● **Instruction**: Write the data out again exactly, dropping any images it holds.

[start]

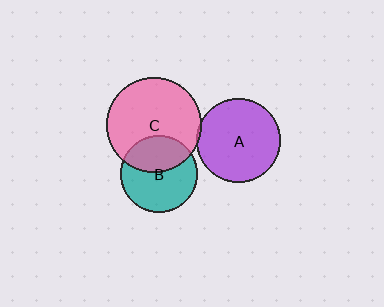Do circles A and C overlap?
Yes.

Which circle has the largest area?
Circle C (pink).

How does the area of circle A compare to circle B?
Approximately 1.2 times.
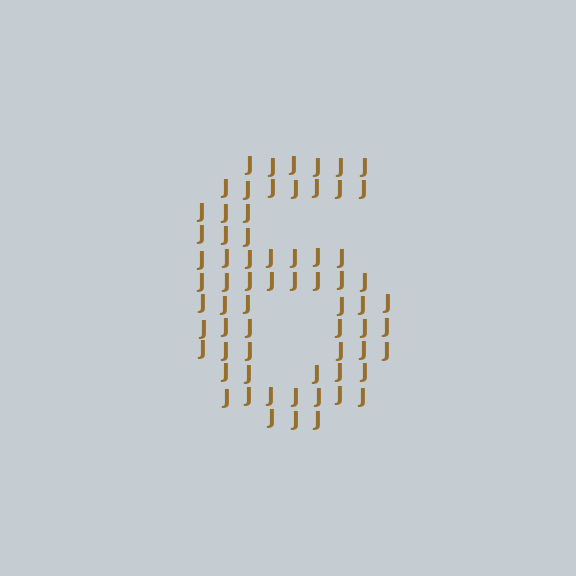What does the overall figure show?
The overall figure shows the digit 6.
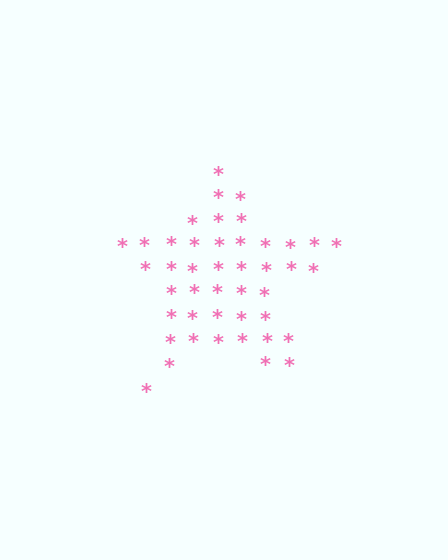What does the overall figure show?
The overall figure shows a star.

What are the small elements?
The small elements are asterisks.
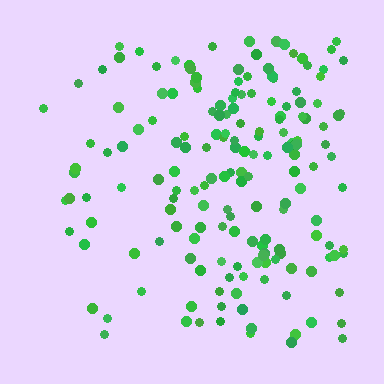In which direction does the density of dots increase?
From left to right, with the right side densest.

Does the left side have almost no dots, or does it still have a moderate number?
Still a moderate number, just noticeably fewer than the right.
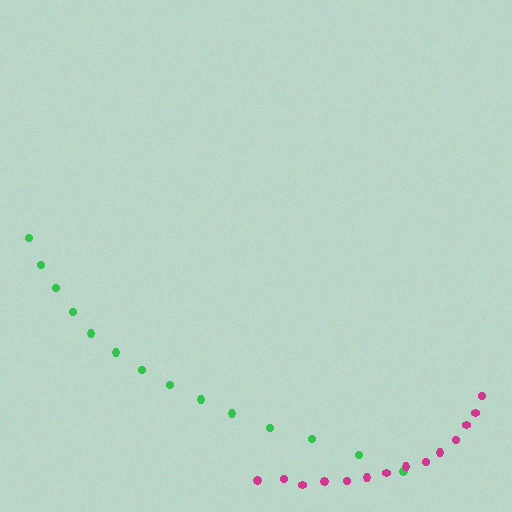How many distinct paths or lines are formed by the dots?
There are 2 distinct paths.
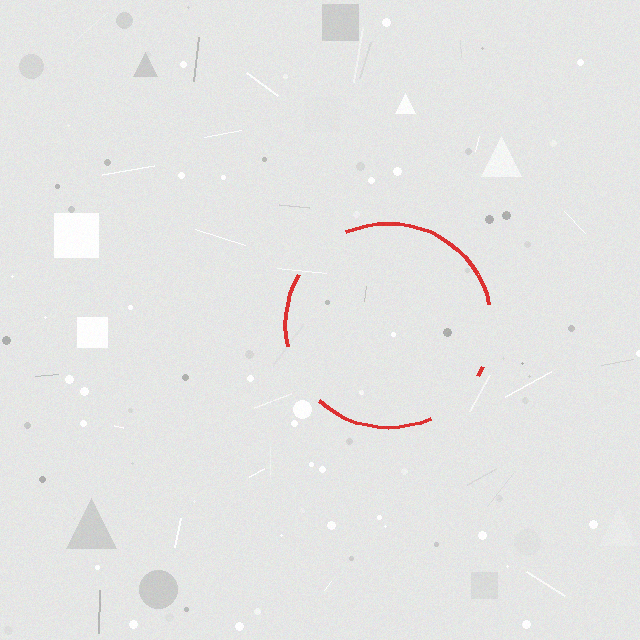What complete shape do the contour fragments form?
The contour fragments form a circle.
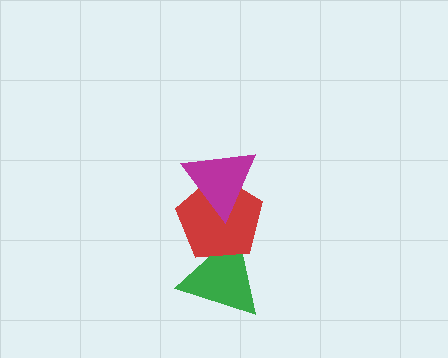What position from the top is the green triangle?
The green triangle is 3rd from the top.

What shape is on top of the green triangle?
The red pentagon is on top of the green triangle.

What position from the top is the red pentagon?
The red pentagon is 2nd from the top.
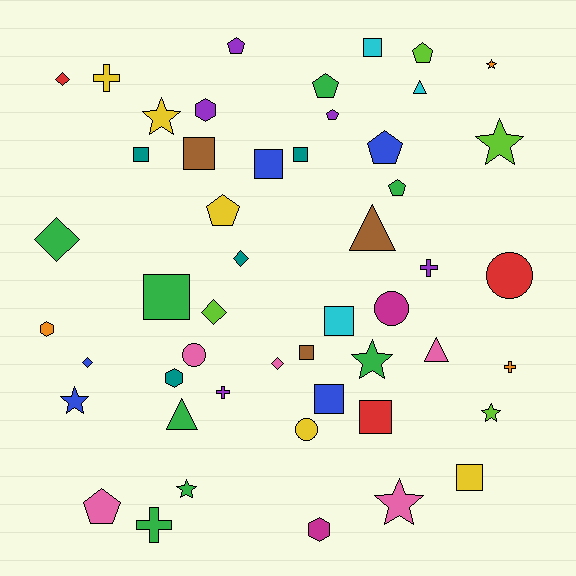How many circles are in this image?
There are 4 circles.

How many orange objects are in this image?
There are 3 orange objects.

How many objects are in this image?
There are 50 objects.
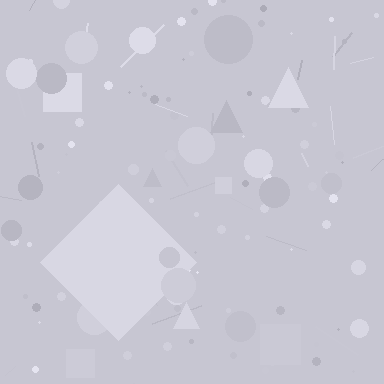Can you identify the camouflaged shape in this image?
The camouflaged shape is a diamond.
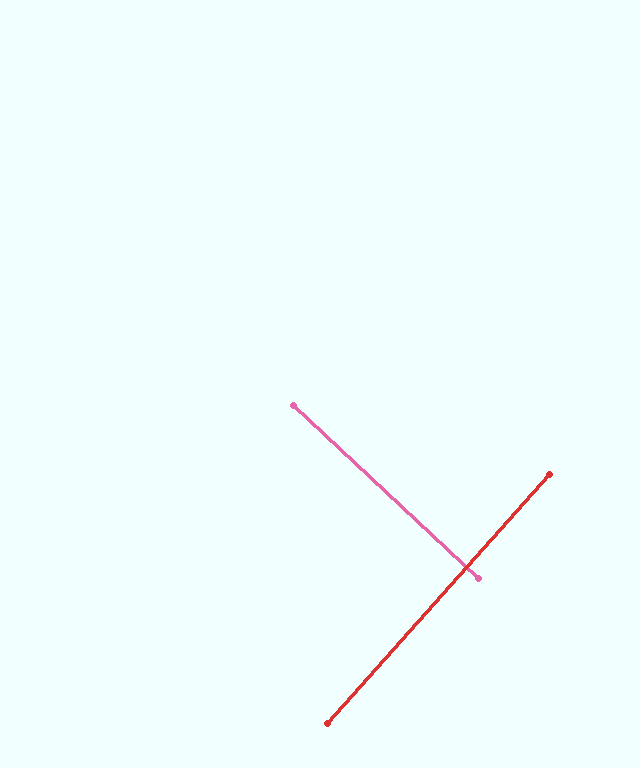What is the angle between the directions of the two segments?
Approximately 89 degrees.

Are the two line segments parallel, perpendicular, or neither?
Perpendicular — they meet at approximately 89°.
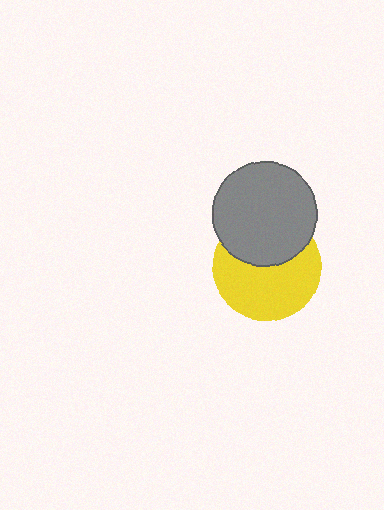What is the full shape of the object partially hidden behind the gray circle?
The partially hidden object is a yellow circle.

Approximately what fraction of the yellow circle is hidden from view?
Roughly 38% of the yellow circle is hidden behind the gray circle.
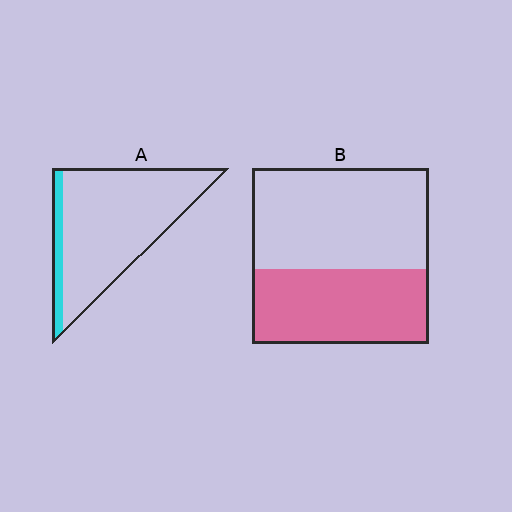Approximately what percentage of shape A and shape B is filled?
A is approximately 10% and B is approximately 45%.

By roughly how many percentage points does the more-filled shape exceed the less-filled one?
By roughly 30 percentage points (B over A).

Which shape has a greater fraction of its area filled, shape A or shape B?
Shape B.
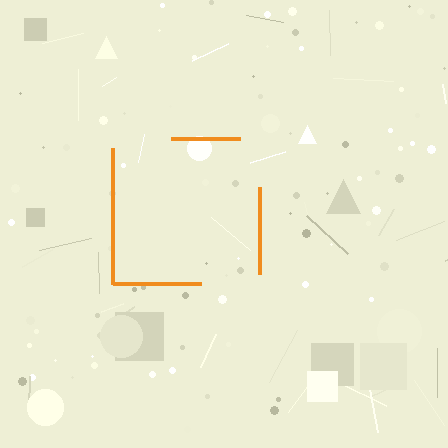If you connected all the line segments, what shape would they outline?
They would outline a square.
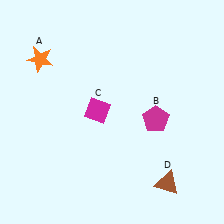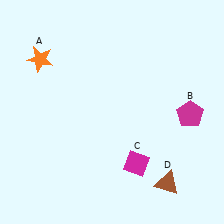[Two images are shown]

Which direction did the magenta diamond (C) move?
The magenta diamond (C) moved down and to the right.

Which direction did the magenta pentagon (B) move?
The magenta pentagon (B) moved right.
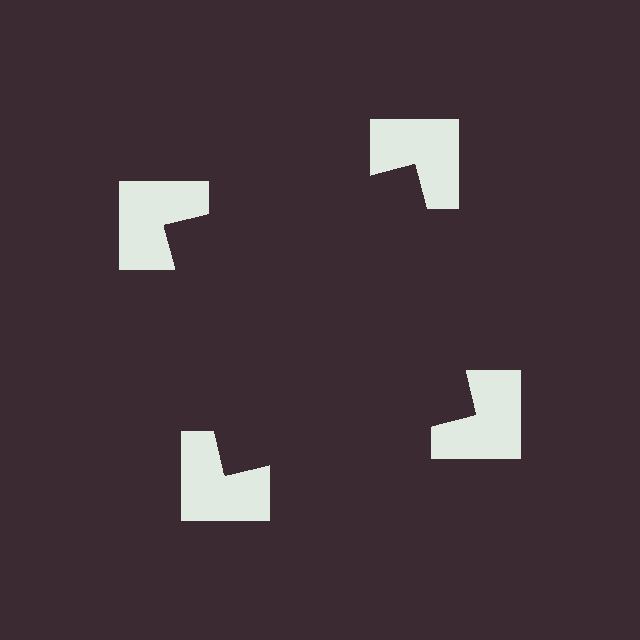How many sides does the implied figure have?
4 sides.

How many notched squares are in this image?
There are 4 — one at each vertex of the illusory square.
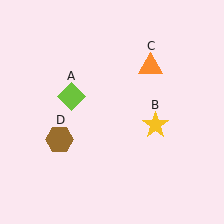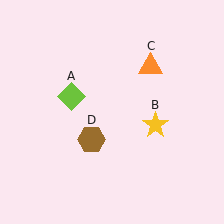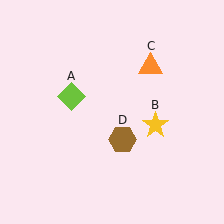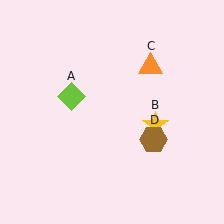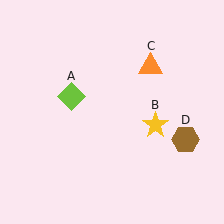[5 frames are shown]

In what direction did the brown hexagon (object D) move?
The brown hexagon (object D) moved right.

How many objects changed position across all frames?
1 object changed position: brown hexagon (object D).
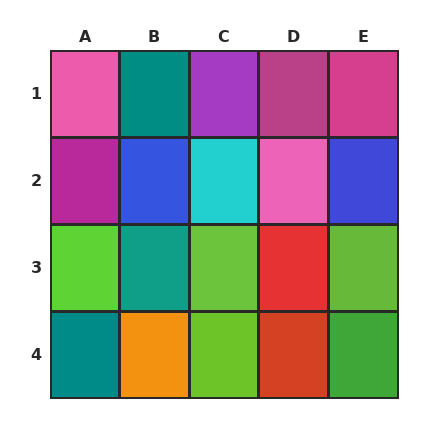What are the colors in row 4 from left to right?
Teal, orange, lime, red, green.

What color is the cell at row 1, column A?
Pink.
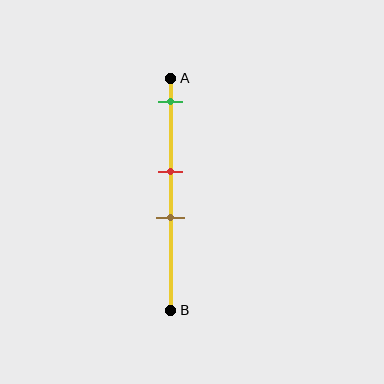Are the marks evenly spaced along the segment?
No, the marks are not evenly spaced.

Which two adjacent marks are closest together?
The red and brown marks are the closest adjacent pair.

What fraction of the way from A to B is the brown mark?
The brown mark is approximately 60% (0.6) of the way from A to B.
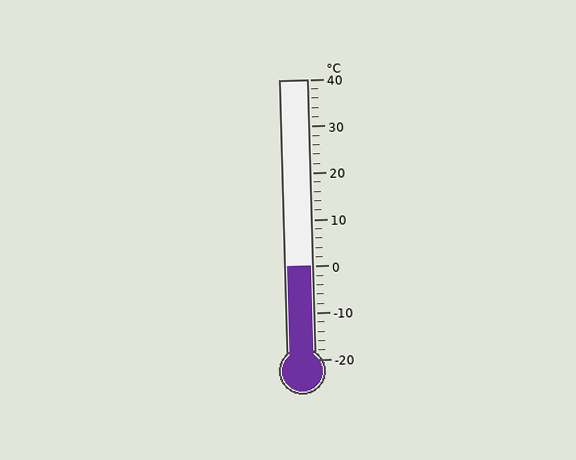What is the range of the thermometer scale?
The thermometer scale ranges from -20°C to 40°C.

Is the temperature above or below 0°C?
The temperature is at 0°C.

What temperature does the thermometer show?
The thermometer shows approximately 0°C.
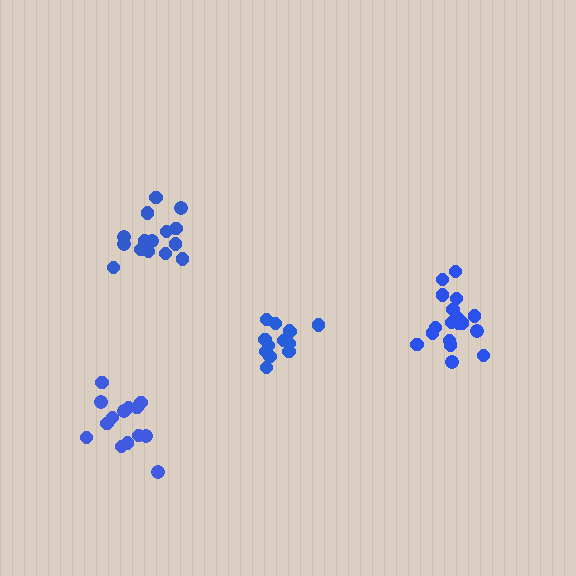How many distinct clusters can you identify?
There are 4 distinct clusters.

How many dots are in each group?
Group 1: 18 dots, Group 2: 14 dots, Group 3: 15 dots, Group 4: 14 dots (61 total).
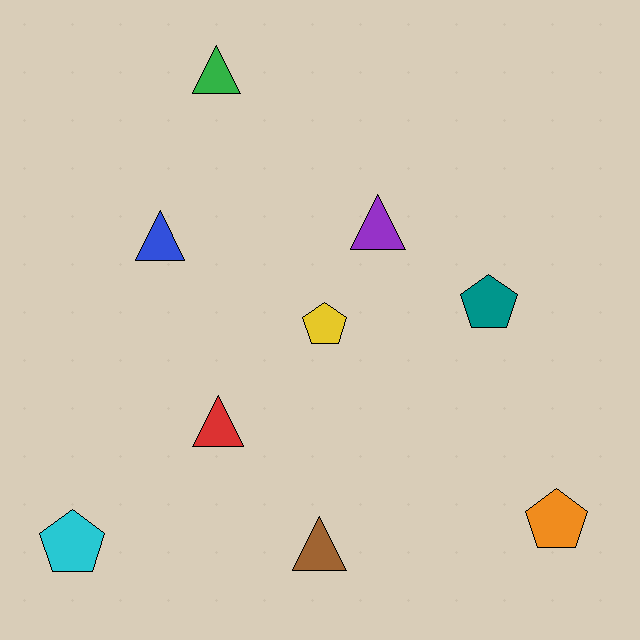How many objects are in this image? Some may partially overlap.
There are 9 objects.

[end]

● **Result of the exercise**:
Do circles A and C overlap?
Yes.

Which circle has the largest area?
Circle C (pink).

How does the area of circle A compare to circle B?
Approximately 1.2 times.
What does the overall figure show?
The overall figure shows the digit 6.
What does the overall figure show?
The overall figure shows a star.

What are the small elements?
The small elements are asterisks.
In which direction does the density of dots increase?
From left to right, with the right side densest.

Does the left side have almost no dots, or does it still have a moderate number?
Still a moderate number, just noticeably fewer than the right.
How many distinct paths or lines are formed by the dots?
There are 2 distinct paths.
What complete shape do the contour fragments form?
The contour fragments form a circle.
What position from the top is the green triangle?
The green triangle is 3rd from the top.

What shape is on top of the green triangle?
The red pentagon is on top of the green triangle.

What position from the top is the red pentagon?
The red pentagon is 2nd from the top.
How many circles are in this image?
There are 4 circles.

How many orange objects are in this image?
There are 3 orange objects.

How many objects are in this image?
There are 50 objects.
Can you identify the camouflaged shape in this image?
The camouflaged shape is a diamond.
What is the angle between the directions of the two segments?
Approximately 89 degrees.

Are the two line segments parallel, perpendicular, or neither?
Perpendicular — they meet at approximately 89°.
What is the full shape of the object partially hidden behind the gray circle?
The partially hidden object is a yellow circle.

Approximately what fraction of the yellow circle is hidden from view?
Roughly 38% of the yellow circle is hidden behind the gray circle.
Approximately what percentage of shape A and shape B is filled?
A is approximately 10% and B is approximately 45%.

By roughly how many percentage points does the more-filled shape exceed the less-filled one?
By roughly 30 percentage points (B over A).

Which shape has a greater fraction of its area filled, shape A or shape B?
Shape B.
If you connected all the line segments, what shape would they outline?
They would outline a square.
[Two images are shown]

Which direction did the magenta diamond (C) move?
The magenta diamond (C) moved down and to the right.

Which direction did the magenta pentagon (B) move?
The magenta pentagon (B) moved right.
How many sides does the implied figure have?
4 sides.

How many notched squares are in this image?
There are 4 — one at each vertex of the illusory square.
[5 frames are shown]

In what direction did the brown hexagon (object D) move?
The brown hexagon (object D) moved right.

How many objects changed position across all frames?
1 object changed position: brown hexagon (object D).
What are the colors in row 4 from left to right?
Teal, orange, lime, red, green.

What color is the cell at row 1, column A?
Pink.
Are the marks evenly spaced along the segment?
No, the marks are not evenly spaced.

Which two adjacent marks are closest together?
The red and brown marks are the closest adjacent pair.

What fraction of the way from A to B is the brown mark?
The brown mark is approximately 60% (0.6) of the way from A to B.
What is the range of the thermometer scale?
The thermometer scale ranges from -20°C to 40°C.

Is the temperature above or below 0°C?
The temperature is at 0°C.

What temperature does the thermometer show?
The thermometer shows approximately 0°C.
How many distinct clusters can you identify?
There are 4 distinct clusters.

How many dots are in each group?
Group 1: 18 dots, Group 2: 14 dots, Group 3: 15 dots, Group 4: 14 dots (61 total).
How many objects are in this image? Some may partially overlap.
There are 9 objects.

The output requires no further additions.